====== Supplied information ======
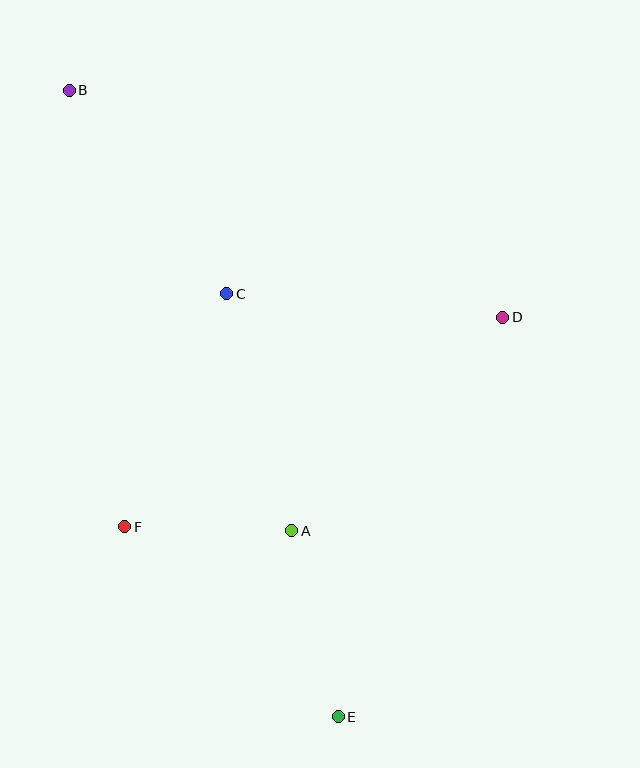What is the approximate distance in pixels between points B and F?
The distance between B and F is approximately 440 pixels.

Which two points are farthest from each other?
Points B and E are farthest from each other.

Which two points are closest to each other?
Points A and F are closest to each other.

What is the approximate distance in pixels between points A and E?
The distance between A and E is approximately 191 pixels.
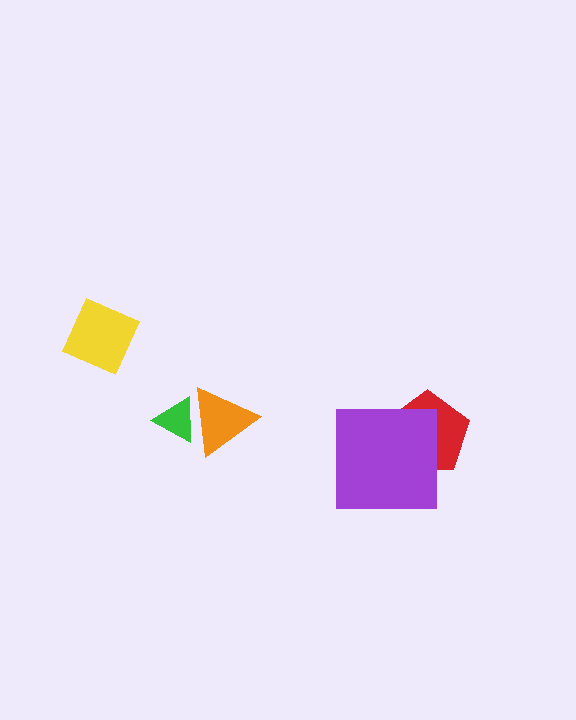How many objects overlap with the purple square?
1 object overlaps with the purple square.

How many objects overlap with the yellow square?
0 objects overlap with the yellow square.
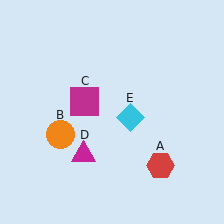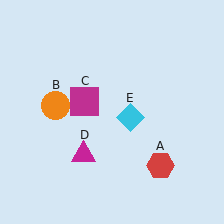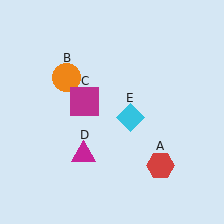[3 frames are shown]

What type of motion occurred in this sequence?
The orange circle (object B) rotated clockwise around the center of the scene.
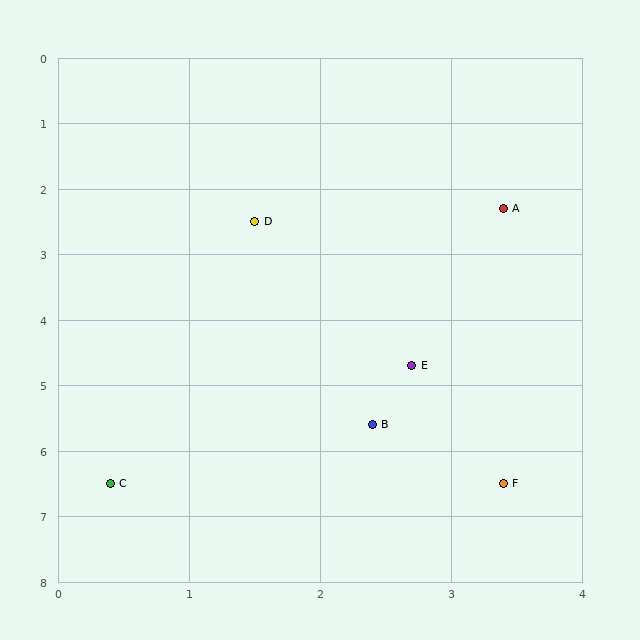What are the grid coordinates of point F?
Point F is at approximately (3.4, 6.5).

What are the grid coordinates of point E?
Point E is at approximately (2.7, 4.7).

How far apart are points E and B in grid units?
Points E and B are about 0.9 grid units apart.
======
====== Supplied information ======
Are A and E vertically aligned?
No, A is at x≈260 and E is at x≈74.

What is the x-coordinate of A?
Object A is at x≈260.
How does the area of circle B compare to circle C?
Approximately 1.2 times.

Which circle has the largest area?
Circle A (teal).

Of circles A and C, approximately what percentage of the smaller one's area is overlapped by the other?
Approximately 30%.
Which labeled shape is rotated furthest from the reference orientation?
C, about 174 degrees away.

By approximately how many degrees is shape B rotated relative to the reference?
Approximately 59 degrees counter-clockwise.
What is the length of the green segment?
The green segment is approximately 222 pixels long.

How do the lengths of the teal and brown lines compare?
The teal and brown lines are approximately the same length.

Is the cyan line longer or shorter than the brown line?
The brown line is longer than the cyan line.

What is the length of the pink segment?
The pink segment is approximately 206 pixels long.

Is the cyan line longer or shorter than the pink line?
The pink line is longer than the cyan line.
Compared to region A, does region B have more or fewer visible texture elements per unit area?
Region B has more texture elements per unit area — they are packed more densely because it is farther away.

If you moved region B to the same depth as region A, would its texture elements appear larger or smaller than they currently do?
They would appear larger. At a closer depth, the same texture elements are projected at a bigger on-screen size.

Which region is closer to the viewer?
======
====== Supplied information ======
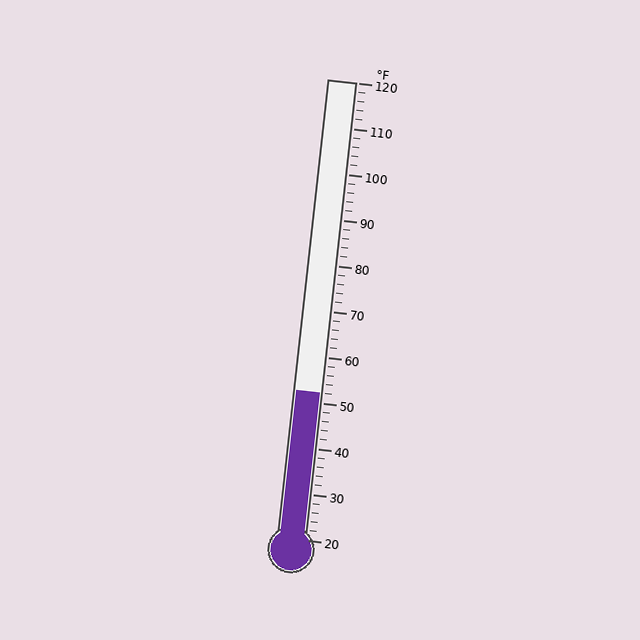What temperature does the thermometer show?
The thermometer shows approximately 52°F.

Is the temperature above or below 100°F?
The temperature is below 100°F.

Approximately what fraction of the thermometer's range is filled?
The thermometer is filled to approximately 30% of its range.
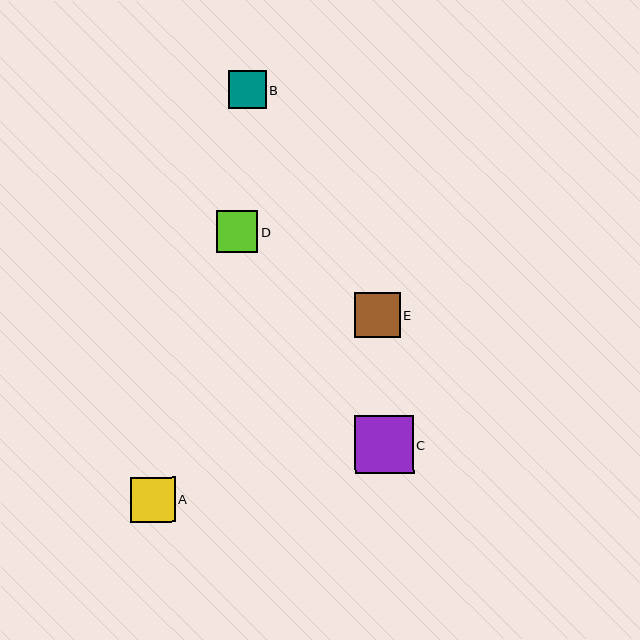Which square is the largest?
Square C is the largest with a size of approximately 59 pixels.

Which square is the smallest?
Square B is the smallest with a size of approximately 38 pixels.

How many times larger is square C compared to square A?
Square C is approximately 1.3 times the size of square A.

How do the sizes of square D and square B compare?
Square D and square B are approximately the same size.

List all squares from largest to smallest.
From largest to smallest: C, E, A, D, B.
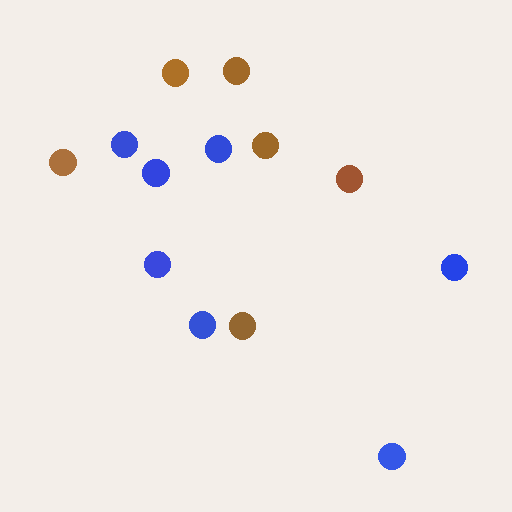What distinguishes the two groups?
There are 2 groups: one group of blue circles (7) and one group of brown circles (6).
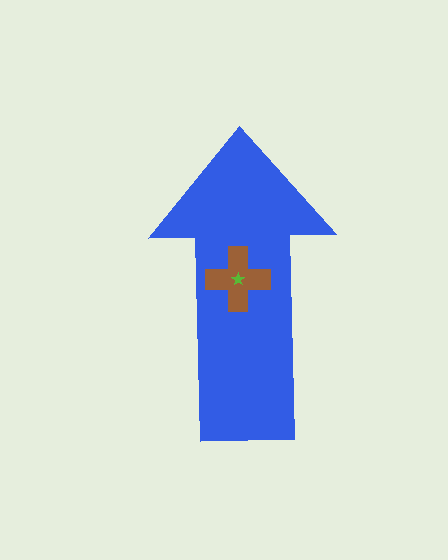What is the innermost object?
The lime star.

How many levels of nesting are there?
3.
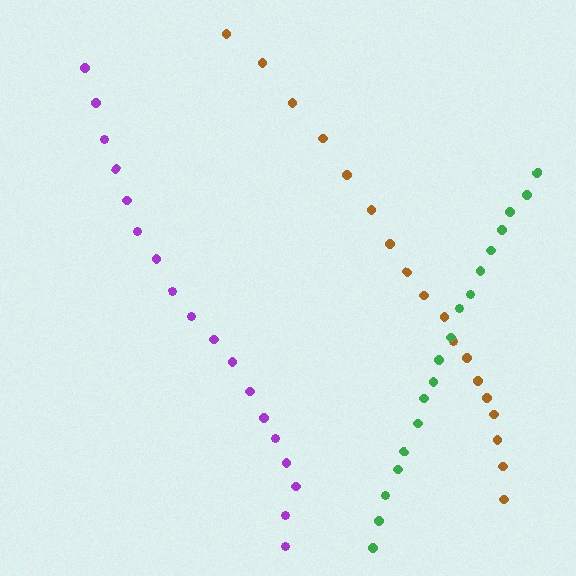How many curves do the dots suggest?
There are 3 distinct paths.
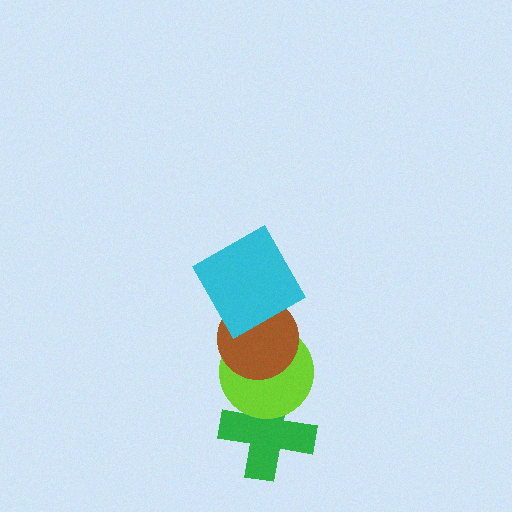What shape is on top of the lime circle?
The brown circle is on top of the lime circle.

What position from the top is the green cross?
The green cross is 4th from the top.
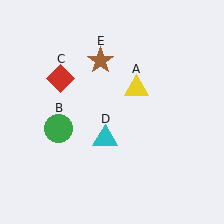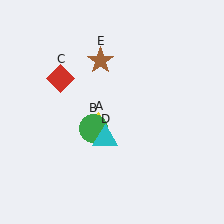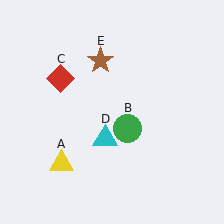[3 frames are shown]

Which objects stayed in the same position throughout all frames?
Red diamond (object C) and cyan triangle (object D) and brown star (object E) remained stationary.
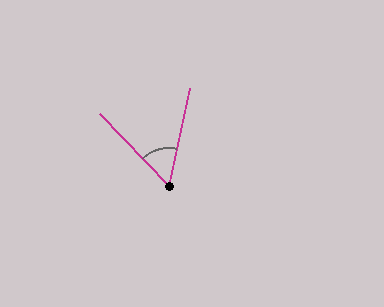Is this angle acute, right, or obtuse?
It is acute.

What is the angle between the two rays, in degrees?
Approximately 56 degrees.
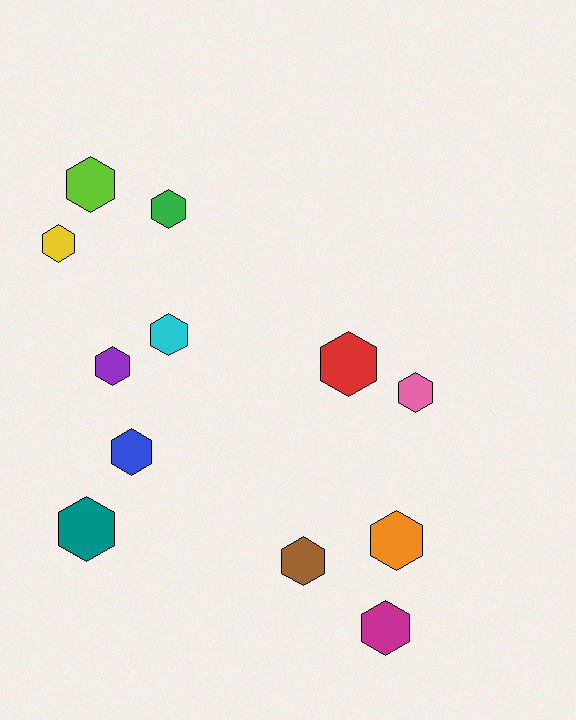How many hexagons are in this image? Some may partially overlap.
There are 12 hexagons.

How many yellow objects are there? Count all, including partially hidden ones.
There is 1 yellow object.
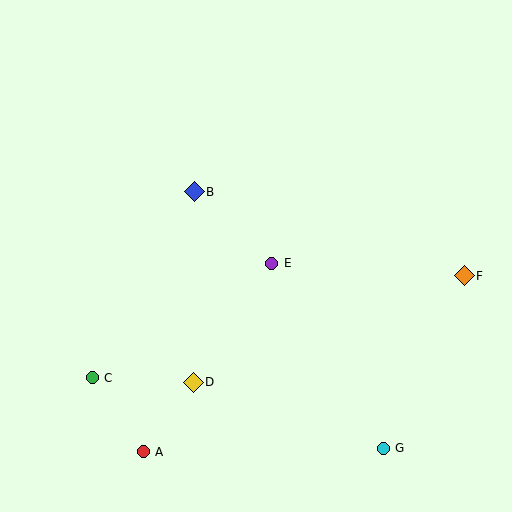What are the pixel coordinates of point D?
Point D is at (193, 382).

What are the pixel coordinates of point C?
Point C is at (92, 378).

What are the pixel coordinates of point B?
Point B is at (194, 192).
======
--- Stated exercise ---
In the listing above, find the line with "Compared to region" and the line with "Which region is closer to the viewer?". Output those two lines and every line between them, exactly as written.

--- Full answer ---
Compared to region A, does region B have more or fewer visible texture elements per unit area?
Region B has more texture elements per unit area — they are packed more densely because it is farther away.

If you moved region B to the same depth as region A, would its texture elements appear larger or smaller than they currently do?
They would appear larger. At a closer depth, the same texture elements are projected at a bigger on-screen size.

Which region is closer to the viewer?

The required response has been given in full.